### What is needed
The records that follow should be retyped word for word.

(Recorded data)

────────────────────

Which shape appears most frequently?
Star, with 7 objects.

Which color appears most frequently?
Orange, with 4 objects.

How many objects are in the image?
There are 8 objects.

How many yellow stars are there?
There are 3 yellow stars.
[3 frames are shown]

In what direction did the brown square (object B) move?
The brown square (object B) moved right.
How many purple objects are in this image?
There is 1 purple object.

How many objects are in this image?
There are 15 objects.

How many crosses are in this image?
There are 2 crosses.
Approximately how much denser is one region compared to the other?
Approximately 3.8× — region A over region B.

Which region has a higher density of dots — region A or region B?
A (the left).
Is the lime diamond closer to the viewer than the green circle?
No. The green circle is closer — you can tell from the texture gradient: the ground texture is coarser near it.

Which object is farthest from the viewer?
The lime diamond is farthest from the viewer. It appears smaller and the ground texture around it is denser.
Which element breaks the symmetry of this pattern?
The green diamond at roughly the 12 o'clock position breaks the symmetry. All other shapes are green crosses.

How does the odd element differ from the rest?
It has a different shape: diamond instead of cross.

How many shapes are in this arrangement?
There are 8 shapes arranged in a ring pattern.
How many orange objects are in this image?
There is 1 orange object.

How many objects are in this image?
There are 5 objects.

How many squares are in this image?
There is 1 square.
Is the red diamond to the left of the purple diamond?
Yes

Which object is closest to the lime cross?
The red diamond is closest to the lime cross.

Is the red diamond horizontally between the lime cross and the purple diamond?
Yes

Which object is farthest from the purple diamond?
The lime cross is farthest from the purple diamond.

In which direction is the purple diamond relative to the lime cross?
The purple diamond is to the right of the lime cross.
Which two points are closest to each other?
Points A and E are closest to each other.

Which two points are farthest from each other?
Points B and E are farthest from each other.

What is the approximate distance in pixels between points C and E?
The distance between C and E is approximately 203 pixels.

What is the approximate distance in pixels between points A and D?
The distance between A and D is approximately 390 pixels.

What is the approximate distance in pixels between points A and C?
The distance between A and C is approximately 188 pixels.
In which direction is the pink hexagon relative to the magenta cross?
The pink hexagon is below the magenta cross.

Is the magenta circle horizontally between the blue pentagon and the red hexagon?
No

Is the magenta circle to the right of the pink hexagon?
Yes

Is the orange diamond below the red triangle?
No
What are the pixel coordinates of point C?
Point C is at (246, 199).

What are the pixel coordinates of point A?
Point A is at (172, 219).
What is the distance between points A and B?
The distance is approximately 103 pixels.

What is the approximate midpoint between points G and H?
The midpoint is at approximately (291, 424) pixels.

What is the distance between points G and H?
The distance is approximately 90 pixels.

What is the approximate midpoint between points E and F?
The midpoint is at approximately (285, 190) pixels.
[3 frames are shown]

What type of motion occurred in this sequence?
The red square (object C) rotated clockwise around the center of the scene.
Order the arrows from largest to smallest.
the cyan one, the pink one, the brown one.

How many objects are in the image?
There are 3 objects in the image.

────────────────────

### Exercise output
Which shape appears most frequently?
Star, with 7 objects.

Which color appears most frequently?
Orange, with 4 objects.

How many objects are in the image?
There are 8 objects.

How many yellow stars are there?
There are 3 yellow stars.
[3 frames are shown]

In what direction did the brown square (object B) move?
The brown square (object B) moved right.
How many purple objects are in this image?
There is 1 purple object.

How many objects are in this image?
There are 15 objects.

How many crosses are in this image?
There are 2 crosses.
Approximately how much denser is one region compared to the other?
Approximately 3.8× — region A over region B.

Which region has a higher density of dots — region A or region B?
A (the left).
Is the lime diamond closer to the viewer than the green circle?
No. The green circle is closer — you can tell from the texture gradient: the ground texture is coarser near it.

Which object is farthest from the viewer?
The lime diamond is farthest from the viewer. It appears smaller and the ground texture around it is denser.
Which element breaks the symmetry of this pattern?
The green diamond at roughly the 12 o'clock position breaks the symmetry. All other shapes are green crosses.

How does the odd element differ from the rest?
It has a different shape: diamond instead of cross.

How many shapes are in this arrangement?
There are 8 shapes arranged in a ring pattern.
How many orange objects are in this image?
There is 1 orange object.

How many objects are in this image?
There are 5 objects.

How many squares are in this image?
There is 1 square.
Is the red diamond to the left of the purple diamond?
Yes

Which object is closest to the lime cross?
The red diamond is closest to the lime cross.

Is the red diamond horizontally between the lime cross and the purple diamond?
Yes

Which object is farthest from the purple diamond?
The lime cross is farthest from the purple diamond.

In which direction is the purple diamond relative to the lime cross?
The purple diamond is to the right of the lime cross.
Which two points are closest to each other?
Points A and E are closest to each other.

Which two points are farthest from each other?
Points B and E are farthest from each other.

What is the approximate distance in pixels between points C and E?
The distance between C and E is approximately 203 pixels.

What is the approximate distance in pixels between points A and D?
The distance between A and D is approximately 390 pixels.

What is the approximate distance in pixels between points A and C?
The distance between A and C is approximately 188 pixels.
In which direction is the pink hexagon relative to the magenta cross?
The pink hexagon is below the magenta cross.

Is the magenta circle horizontally between the blue pentagon and the red hexagon?
No

Is the magenta circle to the right of the pink hexagon?
Yes

Is the orange diamond below the red triangle?
No
What are the pixel coordinates of point C?
Point C is at (246, 199).

What are the pixel coordinates of point A?
Point A is at (172, 219).
What is the distance between points A and B?
The distance is approximately 103 pixels.

What is the approximate midpoint between points G and H?
The midpoint is at approximately (291, 424) pixels.

What is the distance between points G and H?
The distance is approximately 90 pixels.

What is the approximate midpoint between points E and F?
The midpoint is at approximately (285, 190) pixels.
[3 frames are shown]

What type of motion occurred in this sequence?
The red square (object C) rotated clockwise around the center of the scene.
Order the arrows from largest to smallest.
the cyan one, the pink one, the brown one.

How many objects are in the image?
There are 3 objects in the image.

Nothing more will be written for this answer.